• _Task objective_
Repeat the material exactly, every line of it.

• _Data for this task_
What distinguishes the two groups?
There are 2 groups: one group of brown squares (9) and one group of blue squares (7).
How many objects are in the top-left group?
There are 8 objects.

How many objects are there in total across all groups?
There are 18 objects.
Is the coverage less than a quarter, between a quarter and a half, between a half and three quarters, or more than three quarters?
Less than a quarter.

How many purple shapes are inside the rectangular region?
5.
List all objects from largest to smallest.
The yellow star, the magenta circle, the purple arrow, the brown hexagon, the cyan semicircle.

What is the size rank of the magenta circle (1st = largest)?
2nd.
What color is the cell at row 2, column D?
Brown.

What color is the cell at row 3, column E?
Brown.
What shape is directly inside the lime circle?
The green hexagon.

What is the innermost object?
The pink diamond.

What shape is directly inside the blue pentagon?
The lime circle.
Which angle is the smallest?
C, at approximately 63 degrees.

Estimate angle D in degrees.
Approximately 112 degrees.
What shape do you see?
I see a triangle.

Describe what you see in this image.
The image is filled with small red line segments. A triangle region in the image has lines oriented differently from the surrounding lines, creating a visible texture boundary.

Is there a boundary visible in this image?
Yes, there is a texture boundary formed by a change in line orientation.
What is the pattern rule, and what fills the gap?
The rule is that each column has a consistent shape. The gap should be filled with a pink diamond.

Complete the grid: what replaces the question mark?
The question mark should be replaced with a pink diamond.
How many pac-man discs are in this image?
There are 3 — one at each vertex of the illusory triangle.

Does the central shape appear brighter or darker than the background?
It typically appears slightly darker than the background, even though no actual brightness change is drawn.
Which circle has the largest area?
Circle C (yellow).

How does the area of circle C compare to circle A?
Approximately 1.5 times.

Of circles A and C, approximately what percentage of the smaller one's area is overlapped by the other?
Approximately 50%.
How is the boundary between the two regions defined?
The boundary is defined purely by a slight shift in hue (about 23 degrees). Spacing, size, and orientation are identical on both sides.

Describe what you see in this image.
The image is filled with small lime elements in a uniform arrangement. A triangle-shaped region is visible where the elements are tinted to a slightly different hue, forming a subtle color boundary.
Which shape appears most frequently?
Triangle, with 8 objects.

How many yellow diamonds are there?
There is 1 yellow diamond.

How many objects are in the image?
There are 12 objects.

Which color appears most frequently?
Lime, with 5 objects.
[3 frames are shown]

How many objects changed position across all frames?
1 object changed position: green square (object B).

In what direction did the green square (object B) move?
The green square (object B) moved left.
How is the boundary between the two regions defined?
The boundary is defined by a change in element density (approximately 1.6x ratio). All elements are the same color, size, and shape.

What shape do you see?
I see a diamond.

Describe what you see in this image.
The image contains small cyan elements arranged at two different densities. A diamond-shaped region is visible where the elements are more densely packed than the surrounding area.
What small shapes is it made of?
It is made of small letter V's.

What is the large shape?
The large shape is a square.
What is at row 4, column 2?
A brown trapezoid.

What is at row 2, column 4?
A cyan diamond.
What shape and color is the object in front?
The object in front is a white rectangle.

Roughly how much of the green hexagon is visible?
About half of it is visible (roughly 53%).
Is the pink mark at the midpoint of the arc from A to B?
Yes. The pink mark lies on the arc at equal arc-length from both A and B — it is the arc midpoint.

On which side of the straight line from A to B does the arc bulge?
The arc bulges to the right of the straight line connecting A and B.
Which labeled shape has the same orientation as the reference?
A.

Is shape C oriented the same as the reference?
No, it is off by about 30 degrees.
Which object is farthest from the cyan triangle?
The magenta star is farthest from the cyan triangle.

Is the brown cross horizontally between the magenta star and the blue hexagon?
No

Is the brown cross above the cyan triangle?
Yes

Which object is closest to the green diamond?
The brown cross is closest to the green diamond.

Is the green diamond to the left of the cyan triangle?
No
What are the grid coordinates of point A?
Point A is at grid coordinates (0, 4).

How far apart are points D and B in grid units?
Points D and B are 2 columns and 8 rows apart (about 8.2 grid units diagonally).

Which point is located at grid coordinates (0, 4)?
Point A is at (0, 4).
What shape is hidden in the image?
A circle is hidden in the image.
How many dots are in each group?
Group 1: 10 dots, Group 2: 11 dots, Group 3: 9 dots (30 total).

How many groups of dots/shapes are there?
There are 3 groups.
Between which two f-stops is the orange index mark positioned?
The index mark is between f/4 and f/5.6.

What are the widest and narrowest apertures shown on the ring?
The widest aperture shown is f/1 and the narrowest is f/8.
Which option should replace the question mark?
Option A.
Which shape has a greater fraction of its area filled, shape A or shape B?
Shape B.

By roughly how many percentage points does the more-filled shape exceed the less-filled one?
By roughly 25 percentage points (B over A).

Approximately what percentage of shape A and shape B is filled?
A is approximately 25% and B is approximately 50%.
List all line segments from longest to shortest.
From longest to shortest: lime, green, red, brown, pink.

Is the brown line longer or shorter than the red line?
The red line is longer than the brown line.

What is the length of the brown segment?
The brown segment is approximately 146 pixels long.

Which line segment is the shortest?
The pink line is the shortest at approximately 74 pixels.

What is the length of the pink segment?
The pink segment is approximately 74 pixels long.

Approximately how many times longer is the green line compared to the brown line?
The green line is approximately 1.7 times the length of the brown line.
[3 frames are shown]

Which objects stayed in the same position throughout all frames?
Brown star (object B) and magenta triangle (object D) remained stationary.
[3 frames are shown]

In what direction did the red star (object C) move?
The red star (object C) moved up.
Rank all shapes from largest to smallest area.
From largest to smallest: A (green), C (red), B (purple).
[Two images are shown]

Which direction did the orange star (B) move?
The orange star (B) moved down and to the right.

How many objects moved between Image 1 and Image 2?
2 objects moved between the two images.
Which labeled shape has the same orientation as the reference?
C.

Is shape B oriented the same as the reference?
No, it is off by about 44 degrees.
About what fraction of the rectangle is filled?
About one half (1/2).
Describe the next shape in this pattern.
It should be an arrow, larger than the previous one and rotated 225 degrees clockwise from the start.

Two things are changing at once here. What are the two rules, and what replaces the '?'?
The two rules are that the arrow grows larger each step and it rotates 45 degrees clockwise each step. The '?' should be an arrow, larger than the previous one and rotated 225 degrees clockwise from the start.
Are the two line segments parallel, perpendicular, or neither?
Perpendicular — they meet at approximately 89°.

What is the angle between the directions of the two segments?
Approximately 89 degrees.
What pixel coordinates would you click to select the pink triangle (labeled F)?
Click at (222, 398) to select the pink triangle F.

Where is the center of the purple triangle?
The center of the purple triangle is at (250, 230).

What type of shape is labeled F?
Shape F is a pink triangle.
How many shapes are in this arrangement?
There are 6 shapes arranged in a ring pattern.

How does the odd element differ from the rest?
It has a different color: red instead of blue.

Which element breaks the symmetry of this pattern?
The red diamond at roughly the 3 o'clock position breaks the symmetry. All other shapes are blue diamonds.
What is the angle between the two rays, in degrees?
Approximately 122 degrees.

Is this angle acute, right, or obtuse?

• _Response_
What distinguishes the two groups?
There are 2 groups: one group of brown squares (9) and one group of blue squares (7).
How many objects are in the top-left group?
There are 8 objects.

How many objects are there in total across all groups?
There are 18 objects.
Is the coverage less than a quarter, between a quarter and a half, between a half and three quarters, or more than three quarters?
Less than a quarter.

How many purple shapes are inside the rectangular region?
5.
List all objects from largest to smallest.
The yellow star, the magenta circle, the purple arrow, the brown hexagon, the cyan semicircle.

What is the size rank of the magenta circle (1st = largest)?
2nd.
What color is the cell at row 2, column D?
Brown.

What color is the cell at row 3, column E?
Brown.
What shape is directly inside the lime circle?
The green hexagon.

What is the innermost object?
The pink diamond.

What shape is directly inside the blue pentagon?
The lime circle.
Which angle is the smallest?
C, at approximately 63 degrees.

Estimate angle D in degrees.
Approximately 112 degrees.
What shape do you see?
I see a triangle.

Describe what you see in this image.
The image is filled with small red line segments. A triangle region in the image has lines oriented differently from the surrounding lines, creating a visible texture boundary.

Is there a boundary visible in this image?
Yes, there is a texture boundary formed by a change in line orientation.
What is the pattern rule, and what fills the gap?
The rule is that each column has a consistent shape. The gap should be filled with a pink diamond.

Complete the grid: what replaces the question mark?
The question mark should be replaced with a pink diamond.
How many pac-man discs are in this image?
There are 3 — one at each vertex of the illusory triangle.

Does the central shape appear brighter or darker than the background?
It typically appears slightly darker than the background, even though no actual brightness change is drawn.
Which circle has the largest area?
Circle C (yellow).

How does the area of circle C compare to circle A?
Approximately 1.5 times.

Of circles A and C, approximately what percentage of the smaller one's area is overlapped by the other?
Approximately 50%.
How is the boundary between the two regions defined?
The boundary is defined purely by a slight shift in hue (about 23 degrees). Spacing, size, and orientation are identical on both sides.

Describe what you see in this image.
The image is filled with small lime elements in a uniform arrangement. A triangle-shaped region is visible where the elements are tinted to a slightly different hue, forming a subtle color boundary.
Which shape appears most frequently?
Triangle, with 8 objects.

How many yellow diamonds are there?
There is 1 yellow diamond.

How many objects are in the image?
There are 12 objects.

Which color appears most frequently?
Lime, with 5 objects.
[3 frames are shown]

How many objects changed position across all frames?
1 object changed position: green square (object B).

In what direction did the green square (object B) move?
The green square (object B) moved left.
How is the boundary between the two regions defined?
The boundary is defined by a change in element density (approximately 1.6x ratio). All elements are the same color, size, and shape.

What shape do you see?
I see a diamond.

Describe what you see in this image.
The image contains small cyan elements arranged at two different densities. A diamond-shaped region is visible where the elements are more densely packed than the surrounding area.
What small shapes is it made of?
It is made of small letter V's.

What is the large shape?
The large shape is a square.
What is at row 4, column 2?
A brown trapezoid.

What is at row 2, column 4?
A cyan diamond.
What shape and color is the object in front?
The object in front is a white rectangle.

Roughly how much of the green hexagon is visible?
About half of it is visible (roughly 53%).
Is the pink mark at the midpoint of the arc from A to B?
Yes. The pink mark lies on the arc at equal arc-length from both A and B — it is the arc midpoint.

On which side of the straight line from A to B does the arc bulge?
The arc bulges to the right of the straight line connecting A and B.
Which labeled shape has the same orientation as the reference?
A.

Is shape C oriented the same as the reference?
No, it is off by about 30 degrees.
Which object is farthest from the cyan triangle?
The magenta star is farthest from the cyan triangle.

Is the brown cross horizontally between the magenta star and the blue hexagon?
No

Is the brown cross above the cyan triangle?
Yes

Which object is closest to the green diamond?
The brown cross is closest to the green diamond.

Is the green diamond to the left of the cyan triangle?
No
What are the grid coordinates of point A?
Point A is at grid coordinates (0, 4).

How far apart are points D and B in grid units?
Points D and B are 2 columns and 8 rows apart (about 8.2 grid units diagonally).

Which point is located at grid coordinates (0, 4)?
Point A is at (0, 4).
What shape is hidden in the image?
A circle is hidden in the image.
How many dots are in each group?
Group 1: 10 dots, Group 2: 11 dots, Group 3: 9 dots (30 total).

How many groups of dots/shapes are there?
There are 3 groups.
Between which two f-stops is the orange index mark positioned?
The index mark is between f/4 and f/5.6.

What are the widest and narrowest apertures shown on the ring?
The widest aperture shown is f/1 and the narrowest is f/8.
Which option should replace the question mark?
Option A.
Which shape has a greater fraction of its area filled, shape A or shape B?
Shape B.

By roughly how many percentage points does the more-filled shape exceed the less-filled one?
By roughly 25 percentage points (B over A).

Approximately what percentage of shape A and shape B is filled?
A is approximately 25% and B is approximately 50%.
List all line segments from longest to shortest.
From longest to shortest: lime, green, red, brown, pink.

Is the brown line longer or shorter than the red line?
The red line is longer than the brown line.

What is the length of the brown segment?
The brown segment is approximately 146 pixels long.

Which line segment is the shortest?
The pink line is the shortest at approximately 74 pixels.

What is the length of the pink segment?
The pink segment is approximately 74 pixels long.

Approximately how many times longer is the green line compared to the brown line?
The green line is approximately 1.7 times the length of the brown line.
[3 frames are shown]

Which objects stayed in the same position throughout all frames?
Brown star (object B) and magenta triangle (object D) remained stationary.
[3 frames are shown]

In what direction did the red star (object C) move?
The red star (object C) moved up.
Rank all shapes from largest to smallest area.
From largest to smallest: A (green), C (red), B (purple).
[Two images are shown]

Which direction did the orange star (B) move?
The orange star (B) moved down and to the right.

How many objects moved between Image 1 and Image 2?
2 objects moved between the two images.
Which labeled shape has the same orientation as the reference?
C.

Is shape B oriented the same as the reference?
No, it is off by about 44 degrees.
About what fraction of the rectangle is filled?
About one half (1/2).
Describe the next shape in this pattern.
It should be an arrow, larger than the previous one and rotated 225 degrees clockwise from the start.

Two things are changing at once here. What are the two rules, and what replaces the '?'?
The two rules are that the arrow grows larger each step and it rotates 45 degrees clockwise each step. The '?' should be an arrow, larger than the previous one and rotated 225 degrees clockwise from the start.
Are the two line segments parallel, perpendicular, or neither?
Perpendicular — they meet at approximately 89°.

What is the angle between the directions of the two segments?
Approximately 89 degrees.
What pixel coordinates would you click to select the pink triangle (labeled F)?
Click at (222, 398) to select the pink triangle F.

Where is the center of the purple triangle?
The center of the purple triangle is at (250, 230).

What type of shape is labeled F?
Shape F is a pink triangle.
How many shapes are in this arrangement?
There are 6 shapes arranged in a ring pattern.

How does the odd element differ from the rest?
It has a different color: red instead of blue.

Which element breaks the symmetry of this pattern?
The red diamond at roughly the 3 o'clock position breaks the symmetry. All other shapes are blue diamonds.
What is the angle between the two rays, in degrees?
Approximately 122 degrees.

Is this angle acute, right, or obtuse?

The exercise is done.